__Task objective__.
Output exactly, and only, the stretch of lines beginning at the line with "What is the angle" and ending at the last line of the listing below. Drop the pictures.

__Excerpted records__.

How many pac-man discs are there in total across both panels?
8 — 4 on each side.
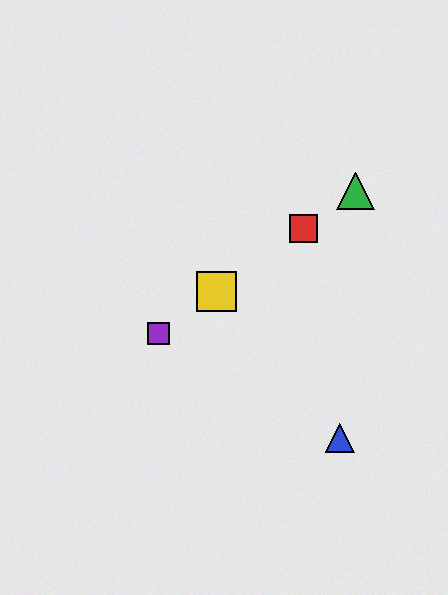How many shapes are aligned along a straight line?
4 shapes (the red square, the green triangle, the yellow square, the purple square) are aligned along a straight line.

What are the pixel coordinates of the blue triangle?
The blue triangle is at (340, 438).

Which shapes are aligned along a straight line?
The red square, the green triangle, the yellow square, the purple square are aligned along a straight line.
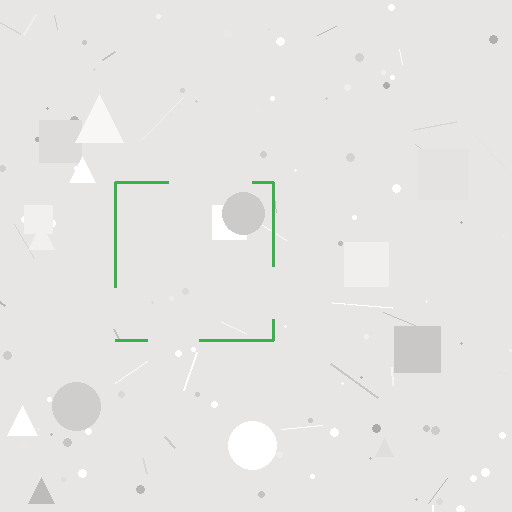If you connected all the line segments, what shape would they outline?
They would outline a square.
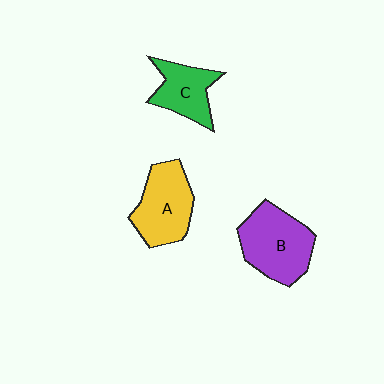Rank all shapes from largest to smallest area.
From largest to smallest: B (purple), A (yellow), C (green).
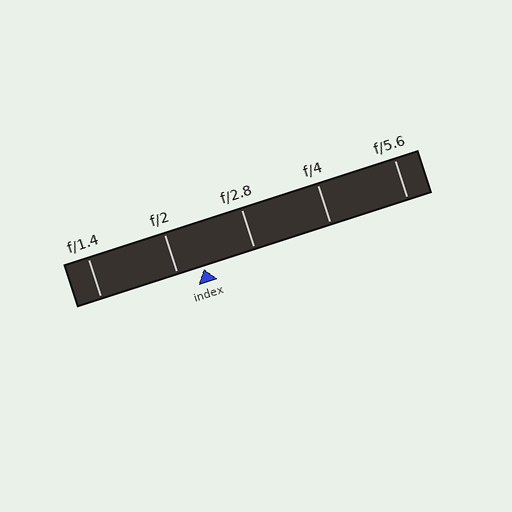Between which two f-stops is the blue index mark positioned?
The index mark is between f/2 and f/2.8.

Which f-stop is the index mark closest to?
The index mark is closest to f/2.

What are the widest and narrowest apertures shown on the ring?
The widest aperture shown is f/1.4 and the narrowest is f/5.6.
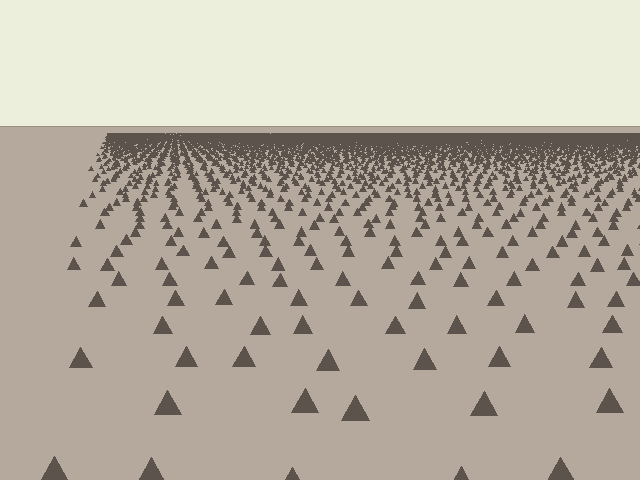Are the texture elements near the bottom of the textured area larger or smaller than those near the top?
Larger. Near the bottom, elements are closer to the viewer and appear at a bigger on-screen size.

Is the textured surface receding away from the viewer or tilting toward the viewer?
The surface is receding away from the viewer. Texture elements get smaller and denser toward the top.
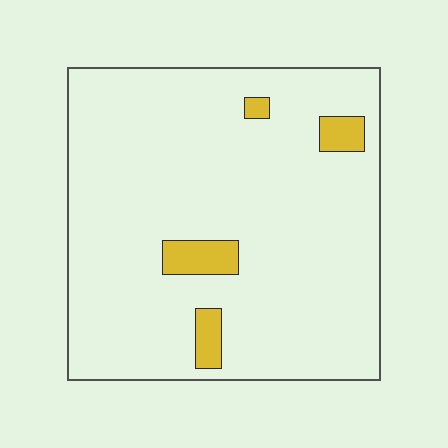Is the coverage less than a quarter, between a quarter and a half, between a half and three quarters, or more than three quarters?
Less than a quarter.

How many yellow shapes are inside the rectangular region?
4.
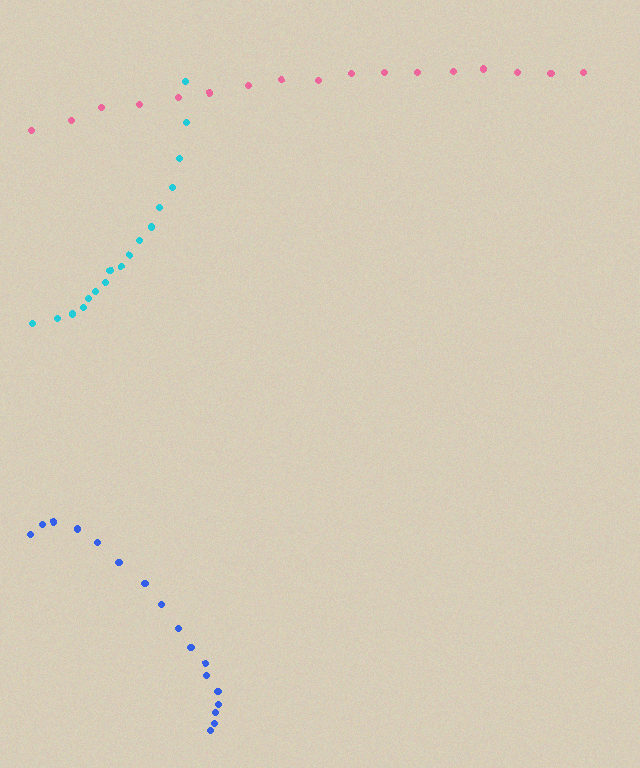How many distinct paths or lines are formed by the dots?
There are 3 distinct paths.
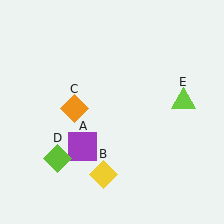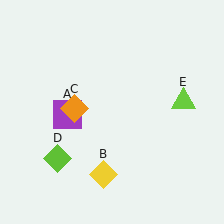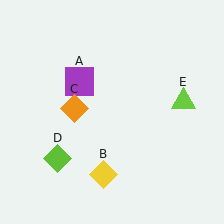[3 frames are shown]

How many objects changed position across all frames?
1 object changed position: purple square (object A).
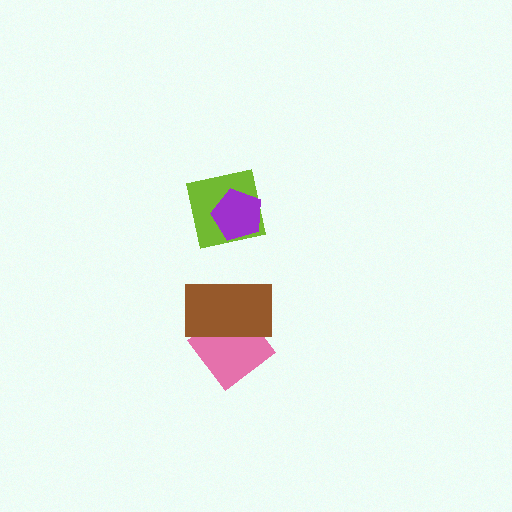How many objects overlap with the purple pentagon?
1 object overlaps with the purple pentagon.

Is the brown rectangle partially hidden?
No, no other shape covers it.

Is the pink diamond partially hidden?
Yes, it is partially covered by another shape.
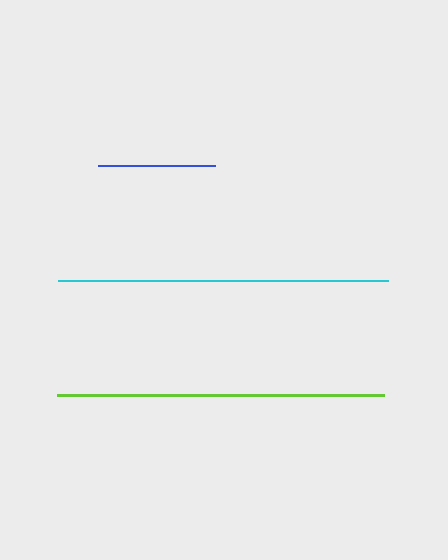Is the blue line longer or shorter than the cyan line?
The cyan line is longer than the blue line.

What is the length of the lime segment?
The lime segment is approximately 327 pixels long.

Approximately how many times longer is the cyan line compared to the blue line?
The cyan line is approximately 2.8 times the length of the blue line.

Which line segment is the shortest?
The blue line is the shortest at approximately 117 pixels.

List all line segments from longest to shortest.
From longest to shortest: cyan and lime (about equal), blue.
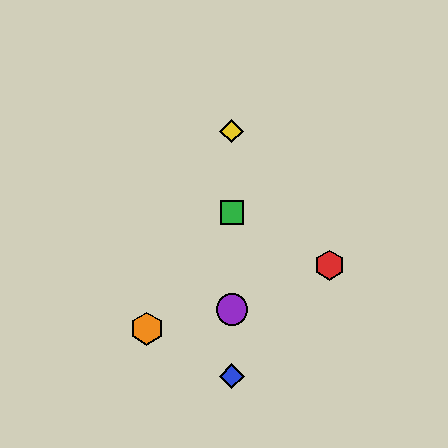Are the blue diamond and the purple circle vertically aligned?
Yes, both are at x≈232.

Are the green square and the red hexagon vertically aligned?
No, the green square is at x≈232 and the red hexagon is at x≈330.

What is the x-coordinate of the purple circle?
The purple circle is at x≈232.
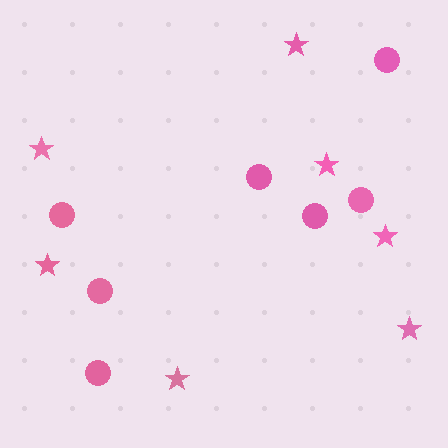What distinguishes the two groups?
There are 2 groups: one group of stars (7) and one group of circles (7).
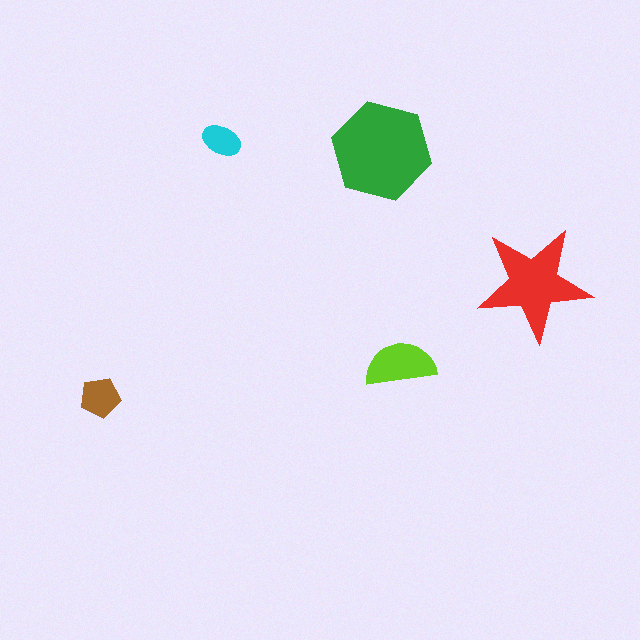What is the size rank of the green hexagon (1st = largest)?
1st.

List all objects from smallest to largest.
The cyan ellipse, the brown pentagon, the lime semicircle, the red star, the green hexagon.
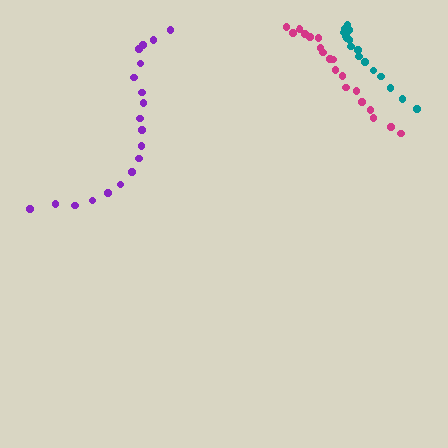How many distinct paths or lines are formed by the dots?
There are 3 distinct paths.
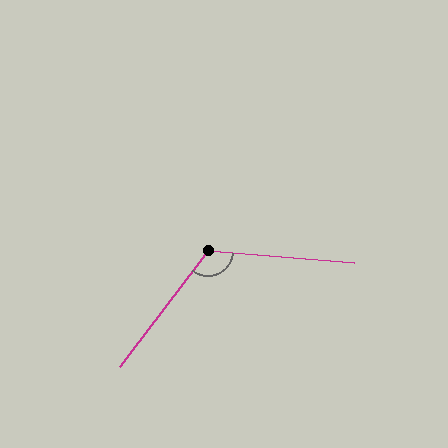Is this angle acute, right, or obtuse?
It is obtuse.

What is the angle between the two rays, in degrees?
Approximately 122 degrees.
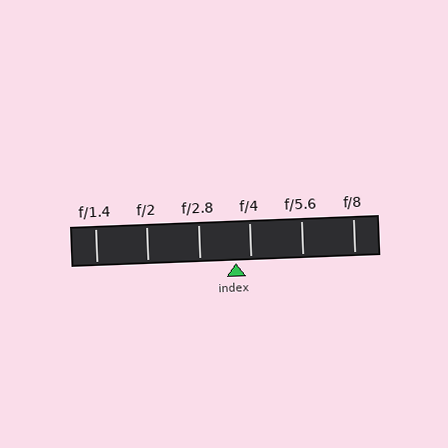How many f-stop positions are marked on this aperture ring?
There are 6 f-stop positions marked.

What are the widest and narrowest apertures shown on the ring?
The widest aperture shown is f/1.4 and the narrowest is f/8.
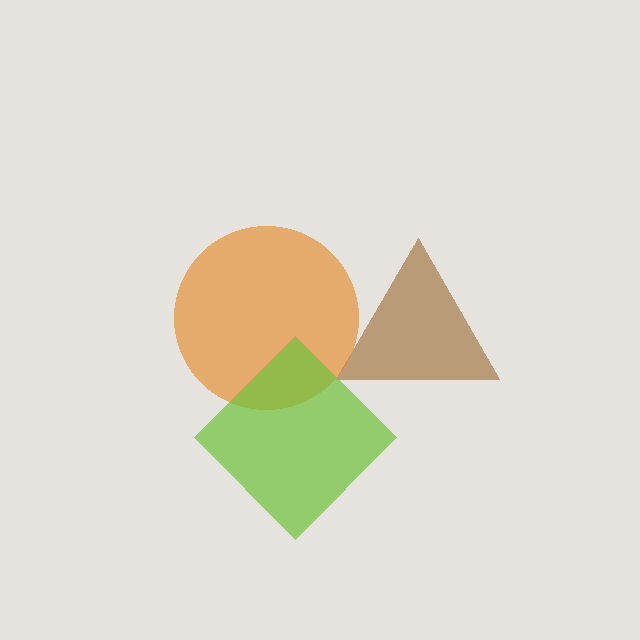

__Full solution__.
What is the angle between the two rays, in degrees?
Approximately 122 degrees.
How many f-stop positions are marked on this aperture ring?
There are 6 f-stop positions marked.

What are the widest and narrowest apertures shown on the ring?
The widest aperture shown is f/1.4 and the narrowest is f/8.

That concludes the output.